■ Set exercise:
Leave out the pictures and transcribe the rest of the records exactly.

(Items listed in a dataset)
------------------------

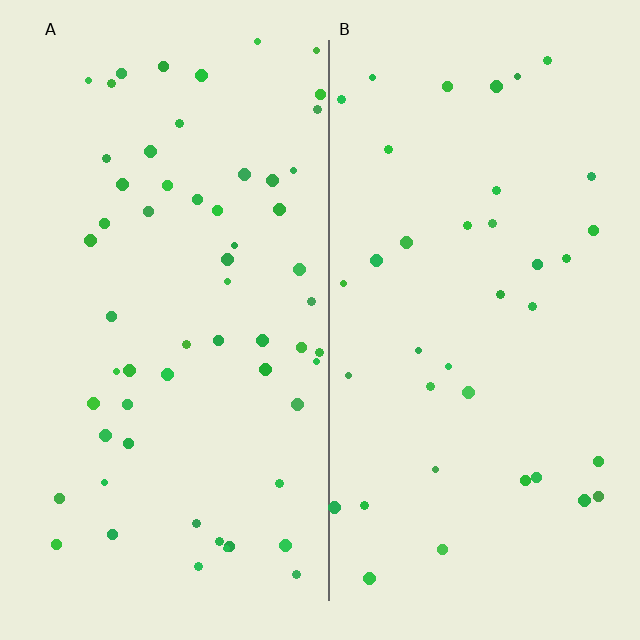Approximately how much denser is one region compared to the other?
Approximately 1.5× — region A over region B.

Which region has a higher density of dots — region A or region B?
A (the left).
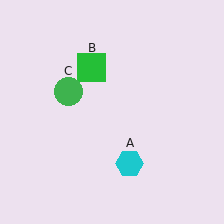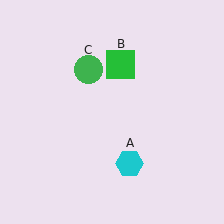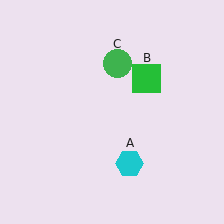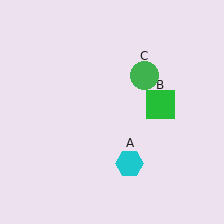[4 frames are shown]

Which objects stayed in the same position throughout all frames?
Cyan hexagon (object A) remained stationary.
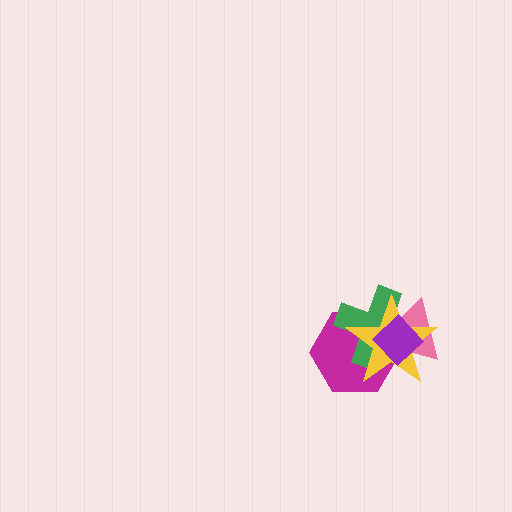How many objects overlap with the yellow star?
4 objects overlap with the yellow star.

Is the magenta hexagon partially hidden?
Yes, it is partially covered by another shape.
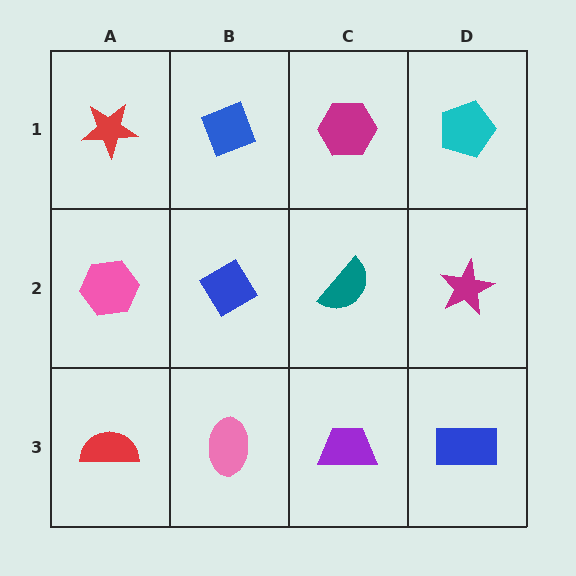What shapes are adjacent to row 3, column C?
A teal semicircle (row 2, column C), a pink ellipse (row 3, column B), a blue rectangle (row 3, column D).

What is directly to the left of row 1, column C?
A blue diamond.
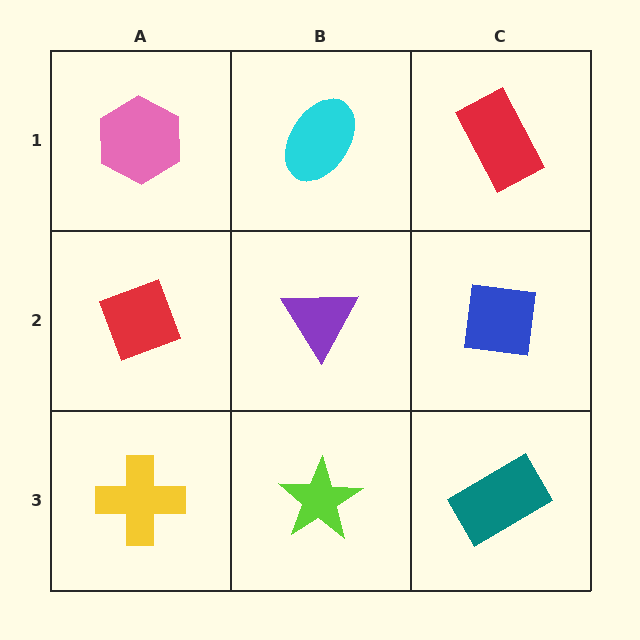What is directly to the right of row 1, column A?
A cyan ellipse.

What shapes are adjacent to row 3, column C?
A blue square (row 2, column C), a lime star (row 3, column B).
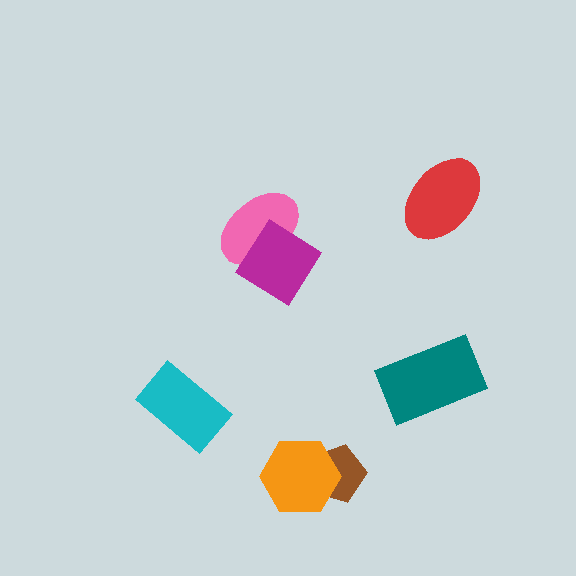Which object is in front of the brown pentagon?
The orange hexagon is in front of the brown pentagon.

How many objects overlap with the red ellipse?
0 objects overlap with the red ellipse.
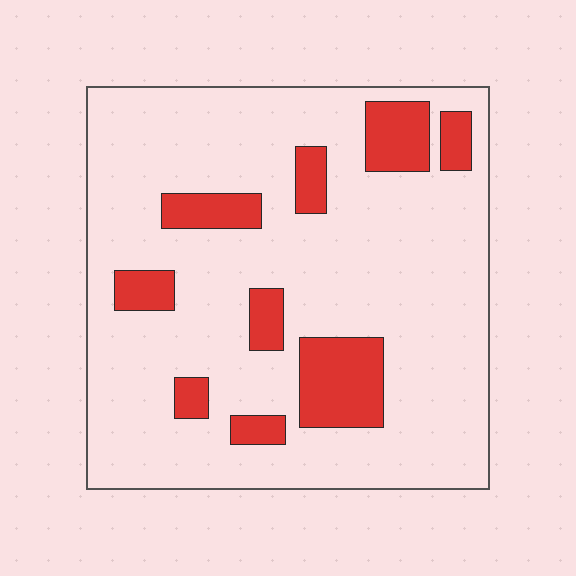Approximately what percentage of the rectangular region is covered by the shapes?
Approximately 15%.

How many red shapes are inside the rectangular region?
9.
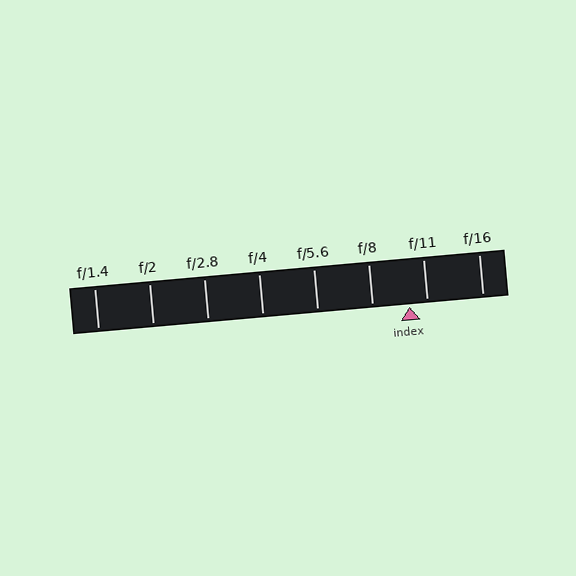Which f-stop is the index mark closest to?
The index mark is closest to f/11.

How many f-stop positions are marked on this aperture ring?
There are 8 f-stop positions marked.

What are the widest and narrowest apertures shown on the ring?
The widest aperture shown is f/1.4 and the narrowest is f/16.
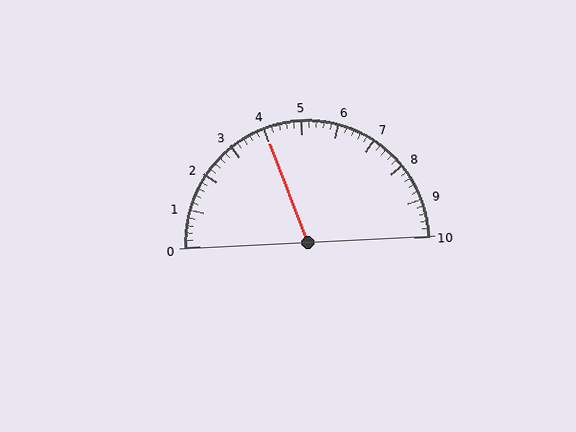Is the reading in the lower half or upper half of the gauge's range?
The reading is in the lower half of the range (0 to 10).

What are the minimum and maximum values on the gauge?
The gauge ranges from 0 to 10.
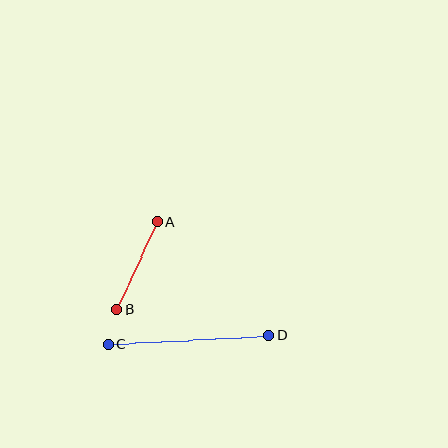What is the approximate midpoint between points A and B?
The midpoint is at approximately (137, 266) pixels.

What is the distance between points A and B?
The distance is approximately 97 pixels.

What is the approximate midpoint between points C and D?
The midpoint is at approximately (188, 340) pixels.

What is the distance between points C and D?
The distance is approximately 160 pixels.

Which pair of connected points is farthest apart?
Points C and D are farthest apart.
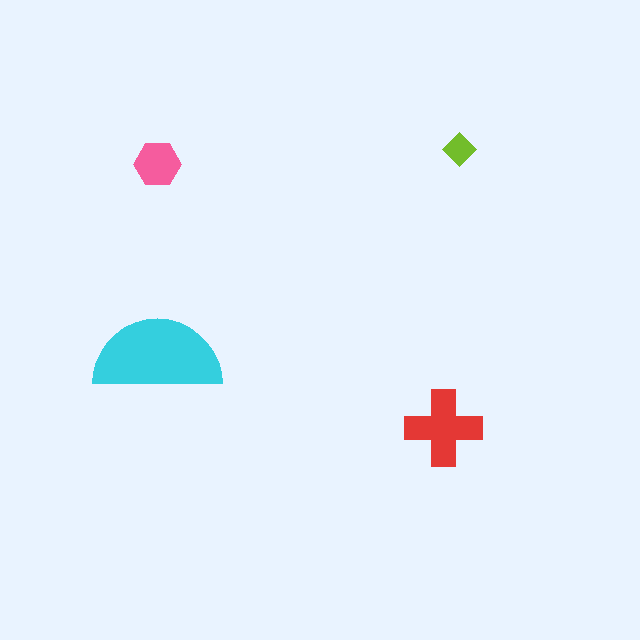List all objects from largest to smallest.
The cyan semicircle, the red cross, the pink hexagon, the lime diamond.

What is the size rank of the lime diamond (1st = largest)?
4th.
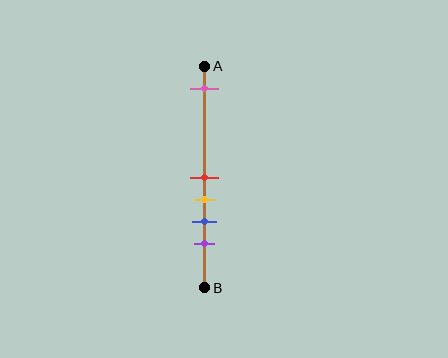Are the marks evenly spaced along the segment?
No, the marks are not evenly spaced.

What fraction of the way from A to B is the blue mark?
The blue mark is approximately 70% (0.7) of the way from A to B.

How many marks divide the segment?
There are 5 marks dividing the segment.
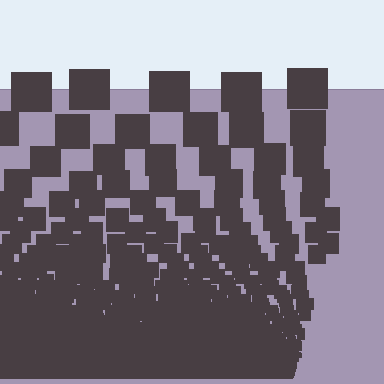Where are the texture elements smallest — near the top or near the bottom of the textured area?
Near the bottom.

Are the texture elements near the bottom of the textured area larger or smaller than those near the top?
Smaller. The gradient is inverted — elements near the bottom are smaller and denser.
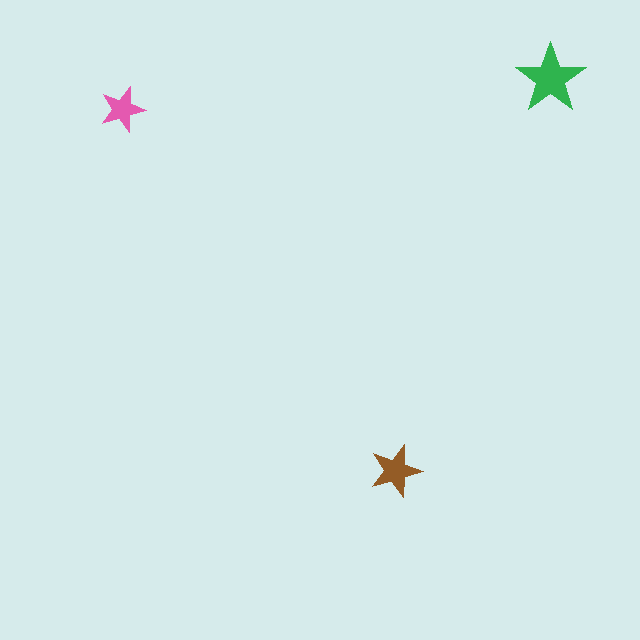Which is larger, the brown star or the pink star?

------------------------

■ Reply:
Approximately how much denser is one region compared to the other?
Approximately 1.5× — region A over region B.

Which region has a higher density of dots — region A or region B?
A (the left).
[4 frames are shown]

Which objects stayed in the same position throughout all frames?
Cyan hexagon (object A) remained stationary.
How many objects overlap with the yellow star?
4 objects overlap with the yellow star.

Is the magenta hexagon partially hidden?
Yes, it is partially covered by another shape.
What shapes are adjacent to row 3, column C?
A teal semicircle (row 2, column C), a pink ellipse (row 3, column B), a blue rectangle (row 3, column D).

What is directly to the left of row 1, column C?
A blue diamond.
What is directly to the right of row 1, column A?
A cyan ellipse.

What shapes are adjacent to row 3, column C?
A blue square (row 2, column C), a lime star (row 3, column B).
Which object is in front of the brown pentagon?
The orange hexagon is in front of the brown pentagon.

How many objects overlap with the red ellipse?
0 objects overlap with the red ellipse.
Approximately what percentage of the rectangular region is covered by the shapes?
Approximately 15%.

How many red shapes are inside the rectangular region?
9.
Which f-stop is the index mark closest to?
The index mark is closest to f/11.

How many f-stop positions are marked on this aperture ring?
There are 8 f-stop positions marked.

What are the widest and narrowest apertures shown on the ring?
The widest aperture shown is f/1.4 and the narrowest is f/16.
Is the reading in the lower half or upper half of the gauge's range?
The reading is in the lower half of the range (0 to 10).

What are the minimum and maximum values on the gauge?
The gauge ranges from 0 to 10.
What is the approximate midpoint between points A and B?
The midpoint is at approximately (137, 266) pixels.

What is the distance between points A and B?
The distance is approximately 97 pixels.

What is the approximate midpoint between points C and D?
The midpoint is at approximately (188, 340) pixels.

What is the distance between points C and D?
The distance is approximately 160 pixels.

Which pair of connected points is farthest apart?
Points C and D are farthest apart.
List all objects from largest to smallest.
The cyan semicircle, the red cross, the pink hexagon, the lime diamond.

What is the size rank of the lime diamond (1st = largest)?
4th.
Are the marks evenly spaced along the segment?
No, the marks are not evenly spaced.

What fraction of the way from A to B is the blue mark?
The blue mark is approximately 70% (0.7) of the way from A to B.

How many marks divide the segment?
There are 5 marks dividing the segment.
Where are the texture elements smallest — near the top or near the bottom of the textured area?
Near the bottom.

Are the texture elements near the bottom of the textured area larger or smaller than those near the top?
Smaller. The gradient is inverted — elements near the bottom are smaller and denser.
Which is larger, the brown star or the pink star?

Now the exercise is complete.